>> BEGIN SUPPLIED INFORMATION
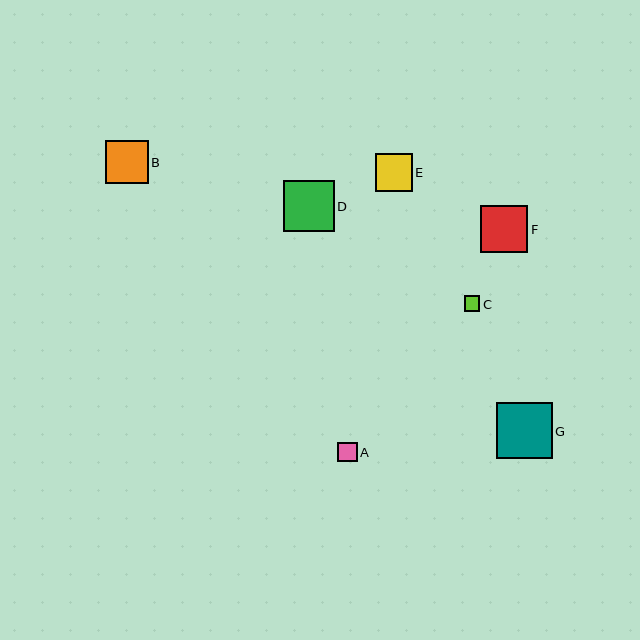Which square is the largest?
Square G is the largest with a size of approximately 56 pixels.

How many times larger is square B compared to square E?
Square B is approximately 1.2 times the size of square E.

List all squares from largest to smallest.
From largest to smallest: G, D, F, B, E, A, C.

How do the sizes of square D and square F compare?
Square D and square F are approximately the same size.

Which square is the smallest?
Square C is the smallest with a size of approximately 16 pixels.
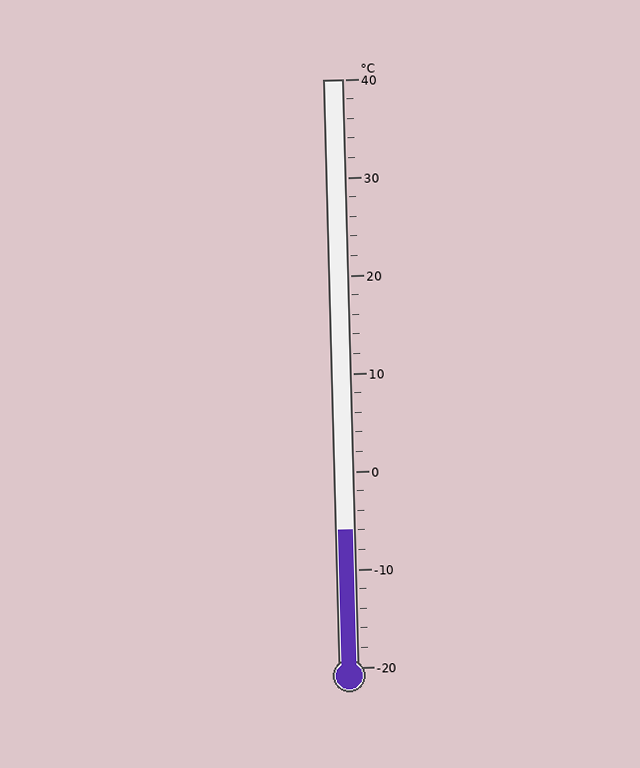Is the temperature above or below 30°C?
The temperature is below 30°C.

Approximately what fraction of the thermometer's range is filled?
The thermometer is filled to approximately 25% of its range.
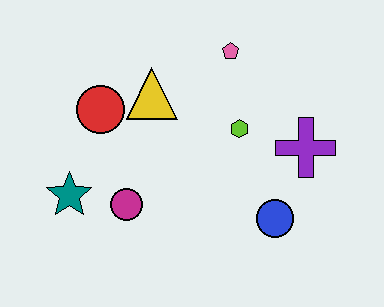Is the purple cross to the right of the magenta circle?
Yes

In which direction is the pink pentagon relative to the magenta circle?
The pink pentagon is above the magenta circle.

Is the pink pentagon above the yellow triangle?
Yes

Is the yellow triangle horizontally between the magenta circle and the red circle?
No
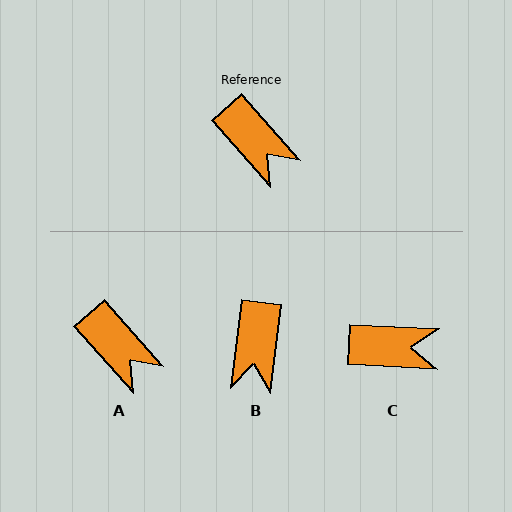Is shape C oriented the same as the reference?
No, it is off by about 46 degrees.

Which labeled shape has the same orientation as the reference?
A.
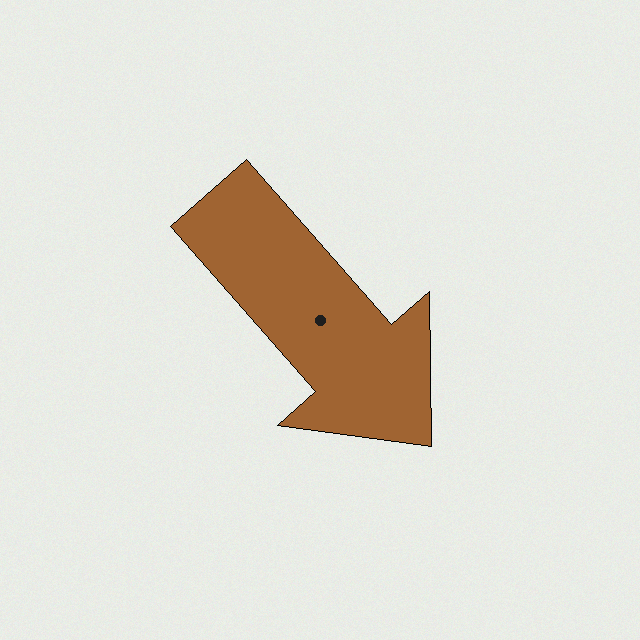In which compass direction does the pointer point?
Southeast.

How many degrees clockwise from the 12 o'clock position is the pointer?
Approximately 139 degrees.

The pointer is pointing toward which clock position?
Roughly 5 o'clock.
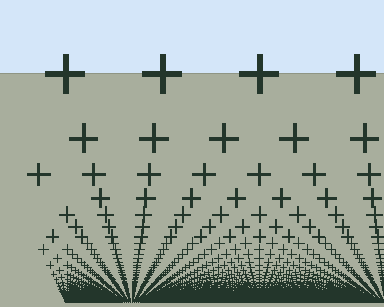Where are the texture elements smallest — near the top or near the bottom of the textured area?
Near the bottom.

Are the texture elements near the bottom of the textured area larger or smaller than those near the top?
Smaller. The gradient is inverted — elements near the bottom are smaller and denser.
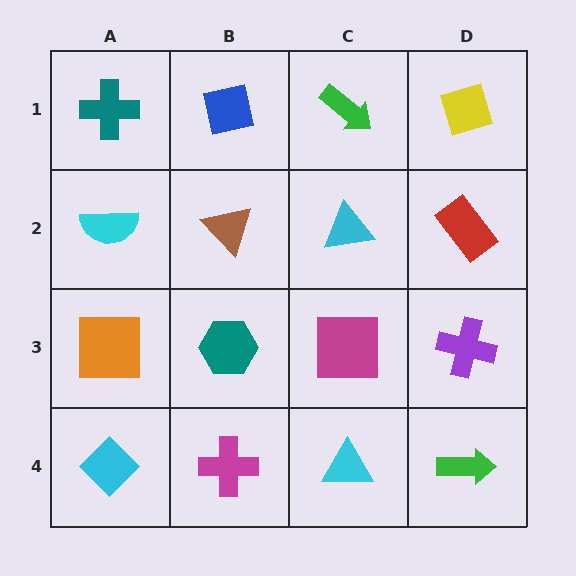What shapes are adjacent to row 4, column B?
A teal hexagon (row 3, column B), a cyan diamond (row 4, column A), a cyan triangle (row 4, column C).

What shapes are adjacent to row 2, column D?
A yellow diamond (row 1, column D), a purple cross (row 3, column D), a cyan triangle (row 2, column C).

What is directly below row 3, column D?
A green arrow.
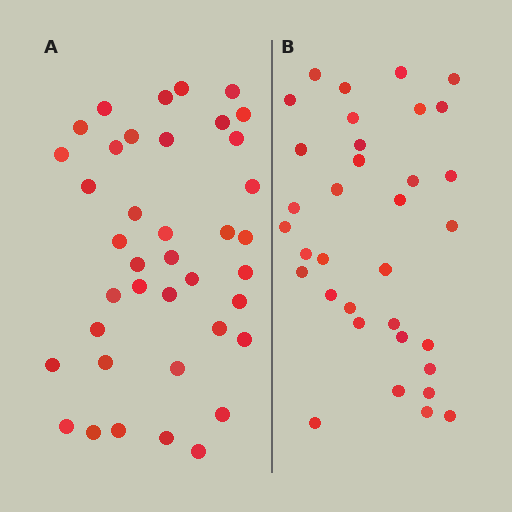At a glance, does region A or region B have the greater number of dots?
Region A (the left region) has more dots.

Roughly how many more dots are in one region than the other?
Region A has about 5 more dots than region B.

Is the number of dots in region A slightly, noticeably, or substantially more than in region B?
Region A has only slightly more — the two regions are fairly close. The ratio is roughly 1.1 to 1.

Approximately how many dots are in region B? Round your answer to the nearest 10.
About 30 dots. (The exact count is 34, which rounds to 30.)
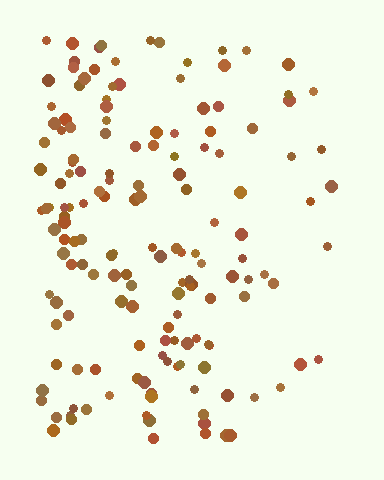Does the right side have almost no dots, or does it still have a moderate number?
Still a moderate number, just noticeably fewer than the left.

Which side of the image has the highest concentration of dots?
The left.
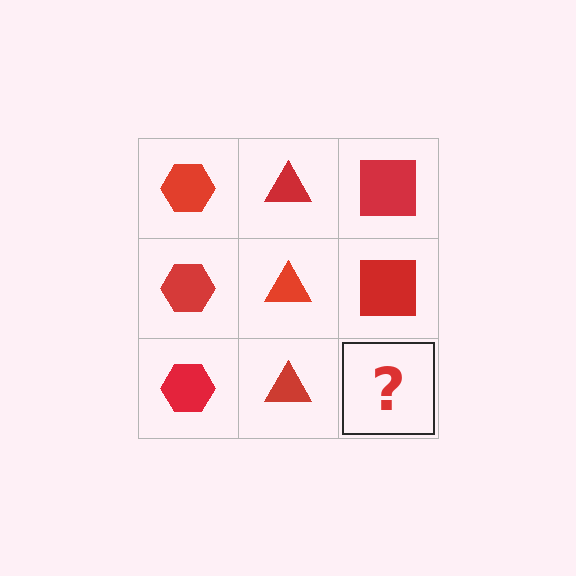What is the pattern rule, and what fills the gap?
The rule is that each column has a consistent shape. The gap should be filled with a red square.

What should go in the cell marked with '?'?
The missing cell should contain a red square.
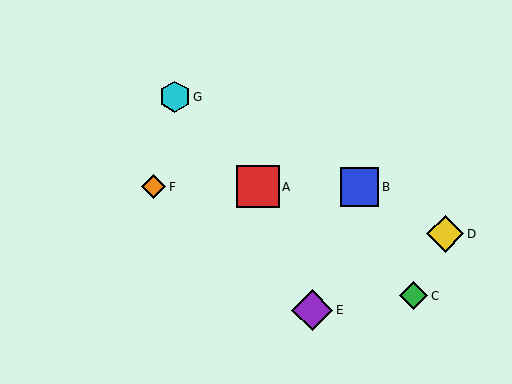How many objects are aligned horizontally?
3 objects (A, B, F) are aligned horizontally.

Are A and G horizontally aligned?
No, A is at y≈187 and G is at y≈97.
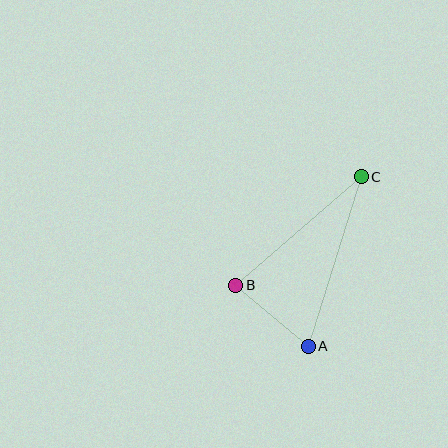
>> END SUPPLIED INFORMATION
• [DIRECTION]
Output the records above exactly as they are, leaving out the pictures.

• [TASK RESULT]
Which square is the largest?
Square G is the largest with a size of approximately 56 pixels.

How many times larger is square B compared to square E?
Square B is approximately 1.2 times the size of square E.

List all squares from largest to smallest.
From largest to smallest: G, D, F, B, E, A, C.

How do the sizes of square D and square F compare?
Square D and square F are approximately the same size.

Which square is the smallest?
Square C is the smallest with a size of approximately 16 pixels.
Is the temperature above or below 30°C?
The temperature is below 30°C.

Approximately what fraction of the thermometer's range is filled?
The thermometer is filled to approximately 25% of its range.
Is the purple cross to the right of the magenta circle?
Yes

In which direction is the pink pentagon relative to the magenta circle?
The pink pentagon is above the magenta circle.

Is the pink pentagon above the yellow triangle?
Yes

Is the yellow triangle horizontally between the magenta circle and the red circle?
No
Is shape C oriented the same as the reference?
No, it is off by about 46 degrees.

Which labeled shape has the same orientation as the reference?
A.
In which compass direction does the pointer point?
Southeast.

How many degrees clockwise from the 12 o'clock position is the pointer?
Approximately 139 degrees.

The pointer is pointing toward which clock position?
Roughly 5 o'clock.
Where are the texture elements smallest — near the top or near the bottom of the textured area?
Near the bottom.

Are the texture elements near the bottom of the textured area larger or smaller than those near the top?
Smaller. The gradient is inverted — elements near the bottom are smaller and denser.
What shapes are adjacent to row 4, column B?
A teal hexagon (row 3, column B), a cyan diamond (row 4, column A), a cyan triangle (row 4, column C).

What shapes are adjacent to row 2, column D?
A yellow diamond (row 1, column D), a purple cross (row 3, column D), a cyan triangle (row 2, column C).

What is directly below row 3, column D?
A green arrow.
At a glance, does region A or region B have the greater number of dots?
Region A (the left region) has more dots.

Roughly how many more dots are in one region than the other?
Region A has about 5 more dots than region B.

Is the number of dots in region A slightly, noticeably, or substantially more than in region B?
Region A has only slightly more — the two regions are fairly close. The ratio is roughly 1.1 to 1.

Approximately how many dots are in region B? Round your answer to the nearest 10.
About 30 dots. (The exact count is 34, which rounds to 30.)
Does the right side have almost no dots, or does it still have a moderate number?
Still a moderate number, just noticeably fewer than the left.

Which side of the image has the highest concentration of dots?
The left.
What is the pattern rule, and what fills the gap?
The rule is that each column has a consistent shape. The gap should be filled with a red square.

What should go in the cell marked with '?'?
The missing cell should contain a red square.
How many objects are aligned horizontally?
3 objects (A, B, F) are aligned horizontally.

Are A and G horizontally aligned?
No, A is at y≈187 and G is at y≈97.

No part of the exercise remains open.